WHAT YOU NEED TO DO — The copy must start at the line that contains "[3 frames are shown]" and finish at the line that contains "Which shape has the smaller area?", reproducing each line exactly. Any picture in that span is omitted.

RECORDS TO USE —
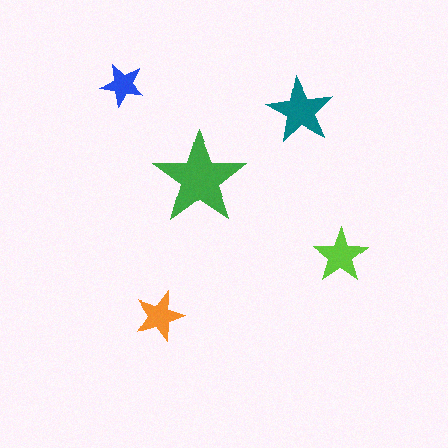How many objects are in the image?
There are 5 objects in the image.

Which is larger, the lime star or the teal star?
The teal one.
---
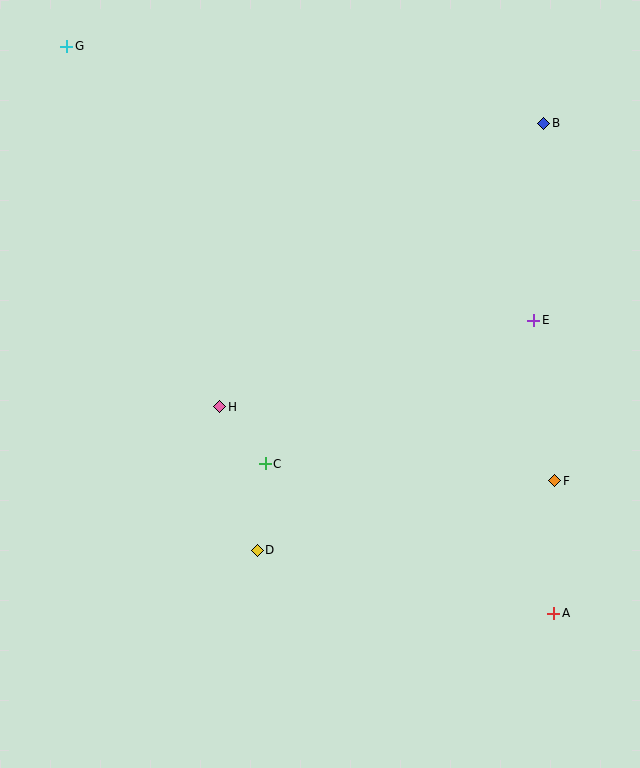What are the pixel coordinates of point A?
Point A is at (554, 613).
...
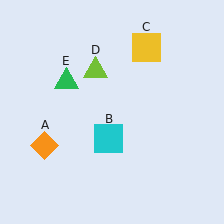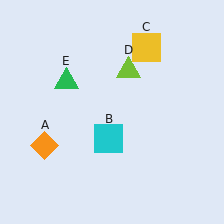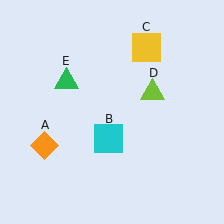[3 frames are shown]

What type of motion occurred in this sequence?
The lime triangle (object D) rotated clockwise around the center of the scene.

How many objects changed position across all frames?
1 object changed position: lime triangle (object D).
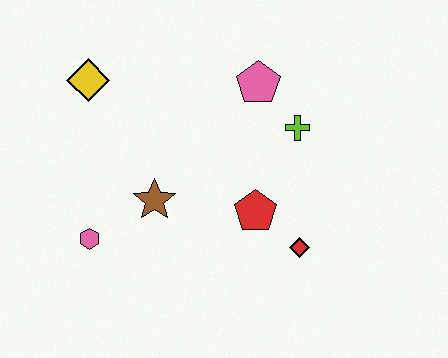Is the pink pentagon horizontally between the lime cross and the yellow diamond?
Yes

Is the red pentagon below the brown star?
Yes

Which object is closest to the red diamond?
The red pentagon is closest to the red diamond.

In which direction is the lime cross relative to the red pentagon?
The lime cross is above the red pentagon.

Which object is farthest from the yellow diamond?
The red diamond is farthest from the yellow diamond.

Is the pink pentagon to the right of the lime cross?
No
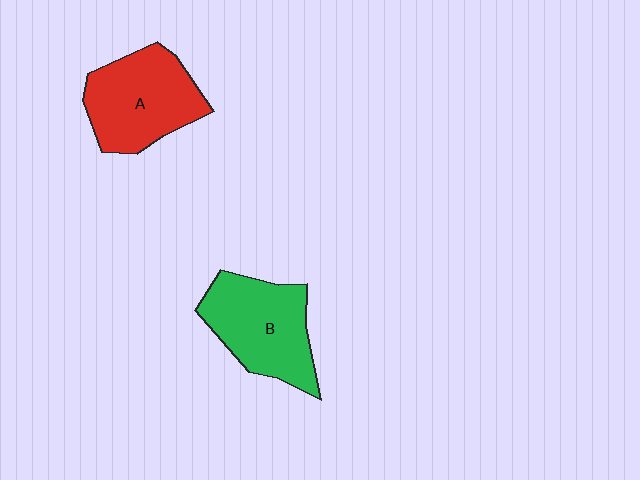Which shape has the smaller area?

REPLY TO THE EXERCISE —
[3 frames are shown]

What type of motion occurred in this sequence?
The lime triangle (object D) rotated clockwise around the center of the scene.

How many objects changed position across all frames?
1 object changed position: lime triangle (object D).
Is the pink pentagon horizontally between the lime cross and the yellow diamond?
Yes

Is the red pentagon below the brown star?
Yes

Which object is closest to the red diamond?
The red pentagon is closest to the red diamond.

In which direction is the lime cross relative to the red pentagon?
The lime cross is above the red pentagon.

Which object is farthest from the yellow diamond?
The red diamond is farthest from the yellow diamond.

Is the pink pentagon to the right of the lime cross?
No
Which shape has the smaller area?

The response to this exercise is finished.